* **The task**
Pictures in the data below are not part of the copy; transcribe everything else exactly.

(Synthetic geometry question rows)
※ ※ ※

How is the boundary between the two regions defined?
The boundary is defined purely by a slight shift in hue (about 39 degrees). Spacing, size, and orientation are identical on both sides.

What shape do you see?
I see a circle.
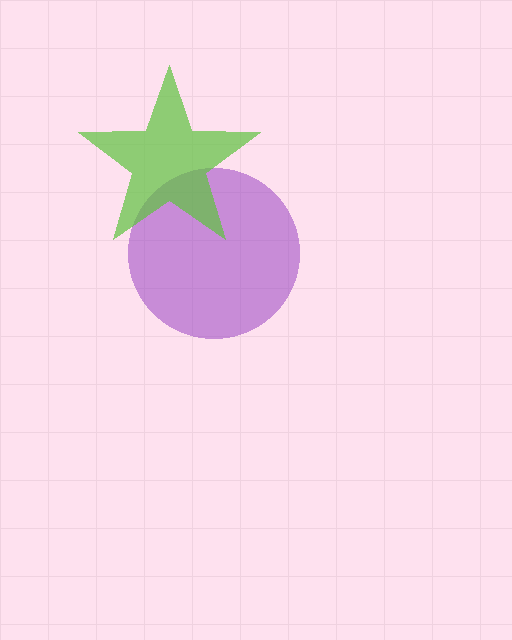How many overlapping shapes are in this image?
There are 2 overlapping shapes in the image.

※ ※ ※

* **Complete output**
How is the boundary between the two regions defined?
The boundary is defined purely by a slight shift in hue (about 39 degrees). Spacing, size, and orientation are identical on both sides.

What shape do you see?
I see a circle.
How many overlapping shapes are in this image?
There are 2 overlapping shapes in the image.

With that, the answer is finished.